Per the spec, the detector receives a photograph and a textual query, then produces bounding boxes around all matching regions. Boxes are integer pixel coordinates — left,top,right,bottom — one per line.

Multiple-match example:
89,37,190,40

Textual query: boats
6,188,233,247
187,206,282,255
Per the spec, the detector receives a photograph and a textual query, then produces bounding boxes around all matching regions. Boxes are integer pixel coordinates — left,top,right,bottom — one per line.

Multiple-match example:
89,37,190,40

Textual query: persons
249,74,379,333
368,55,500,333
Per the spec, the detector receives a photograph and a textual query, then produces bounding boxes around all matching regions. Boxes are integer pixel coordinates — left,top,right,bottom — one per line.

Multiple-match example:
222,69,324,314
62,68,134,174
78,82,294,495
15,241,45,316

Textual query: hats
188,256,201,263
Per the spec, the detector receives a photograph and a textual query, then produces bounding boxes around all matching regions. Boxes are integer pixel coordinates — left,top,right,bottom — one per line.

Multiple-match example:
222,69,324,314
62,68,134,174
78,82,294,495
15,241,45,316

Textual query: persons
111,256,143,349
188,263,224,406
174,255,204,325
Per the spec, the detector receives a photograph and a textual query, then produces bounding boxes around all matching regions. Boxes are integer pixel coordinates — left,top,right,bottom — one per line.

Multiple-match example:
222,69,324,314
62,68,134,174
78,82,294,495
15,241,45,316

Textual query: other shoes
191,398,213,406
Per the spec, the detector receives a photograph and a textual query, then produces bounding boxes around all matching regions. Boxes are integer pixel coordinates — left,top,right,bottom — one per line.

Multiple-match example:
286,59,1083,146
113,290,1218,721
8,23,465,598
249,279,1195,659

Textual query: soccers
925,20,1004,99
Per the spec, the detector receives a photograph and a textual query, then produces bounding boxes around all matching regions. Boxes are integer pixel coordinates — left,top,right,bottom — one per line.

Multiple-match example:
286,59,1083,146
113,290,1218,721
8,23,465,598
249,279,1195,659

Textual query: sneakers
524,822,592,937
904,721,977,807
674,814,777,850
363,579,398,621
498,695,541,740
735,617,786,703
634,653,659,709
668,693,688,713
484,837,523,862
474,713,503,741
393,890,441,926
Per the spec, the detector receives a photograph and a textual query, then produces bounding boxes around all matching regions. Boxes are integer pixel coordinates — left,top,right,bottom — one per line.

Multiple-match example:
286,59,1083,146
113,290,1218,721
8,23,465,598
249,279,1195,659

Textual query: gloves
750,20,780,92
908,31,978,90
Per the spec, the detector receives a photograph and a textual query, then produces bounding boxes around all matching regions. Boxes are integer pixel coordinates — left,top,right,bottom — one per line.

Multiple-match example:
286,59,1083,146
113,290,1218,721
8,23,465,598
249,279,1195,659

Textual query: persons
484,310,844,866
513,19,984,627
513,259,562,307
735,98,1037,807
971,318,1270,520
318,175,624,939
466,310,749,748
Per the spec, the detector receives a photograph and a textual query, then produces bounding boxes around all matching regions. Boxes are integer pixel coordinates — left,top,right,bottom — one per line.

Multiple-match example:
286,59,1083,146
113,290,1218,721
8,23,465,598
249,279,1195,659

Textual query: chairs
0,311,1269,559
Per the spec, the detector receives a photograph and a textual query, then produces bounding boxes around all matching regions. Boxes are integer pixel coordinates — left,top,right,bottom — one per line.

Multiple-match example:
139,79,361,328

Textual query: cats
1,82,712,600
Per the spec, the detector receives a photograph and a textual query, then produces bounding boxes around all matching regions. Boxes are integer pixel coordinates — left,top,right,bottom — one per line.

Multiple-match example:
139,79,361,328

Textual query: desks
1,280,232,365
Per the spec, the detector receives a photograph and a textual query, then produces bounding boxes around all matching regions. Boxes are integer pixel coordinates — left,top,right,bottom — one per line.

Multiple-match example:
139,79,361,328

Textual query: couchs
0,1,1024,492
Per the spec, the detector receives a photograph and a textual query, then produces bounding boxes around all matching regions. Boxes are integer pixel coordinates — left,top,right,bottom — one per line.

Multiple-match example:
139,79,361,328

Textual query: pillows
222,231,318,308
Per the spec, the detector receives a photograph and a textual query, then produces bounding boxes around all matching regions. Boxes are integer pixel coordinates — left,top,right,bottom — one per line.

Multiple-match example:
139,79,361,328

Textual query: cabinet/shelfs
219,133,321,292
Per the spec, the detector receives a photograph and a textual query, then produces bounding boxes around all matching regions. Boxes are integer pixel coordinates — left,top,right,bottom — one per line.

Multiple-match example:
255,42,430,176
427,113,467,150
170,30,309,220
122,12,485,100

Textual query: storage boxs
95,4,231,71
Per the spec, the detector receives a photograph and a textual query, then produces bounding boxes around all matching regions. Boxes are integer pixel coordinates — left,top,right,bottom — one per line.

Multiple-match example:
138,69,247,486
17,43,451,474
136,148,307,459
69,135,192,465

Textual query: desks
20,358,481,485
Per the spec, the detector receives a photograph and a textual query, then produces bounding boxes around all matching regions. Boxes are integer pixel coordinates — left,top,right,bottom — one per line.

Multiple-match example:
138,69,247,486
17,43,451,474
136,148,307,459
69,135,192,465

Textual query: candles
* * * *
● **What is being asked**
Please reproduce the listing above word for word, beginning at its first line and stopping after the line that contains "174,255,204,325", with both of those lines included.

● **Output below**
Per the spec, the detector receives a photograph and a textual query, then produces bounding boxes around all matching regions. Boxes are integer pixel coordinates — left,top,right,bottom — one per line.

Multiple-match example:
89,37,190,40

Textual query: boats
6,188,233,247
187,206,282,255
Per the spec, the detector receives a photograph and a textual query, then produces bounding boxes around all matching regions. Boxes are integer pixel coordinates — left,top,right,bottom — one per line.

Multiple-match example:
89,37,190,40

Textual query: persons
249,74,379,333
368,55,500,333
Per the spec, the detector receives a photograph and a textual query, then produces bounding boxes around all matching regions. Boxes are integer pixel coordinates — left,top,right,bottom — one per line.

Multiple-match example:
222,69,324,314
62,68,134,174
78,82,294,495
15,241,45,316

Textual query: hats
188,256,201,263
Per the spec, the detector receives a photograph and a textual query, then produces bounding boxes around all matching regions. Boxes are integer pixel coordinates — left,top,right,bottom — one per line.

Multiple-match example:
222,69,324,314
62,68,134,174
78,82,294,495
15,241,45,316

Textual query: persons
111,256,143,349
188,263,224,406
174,255,204,325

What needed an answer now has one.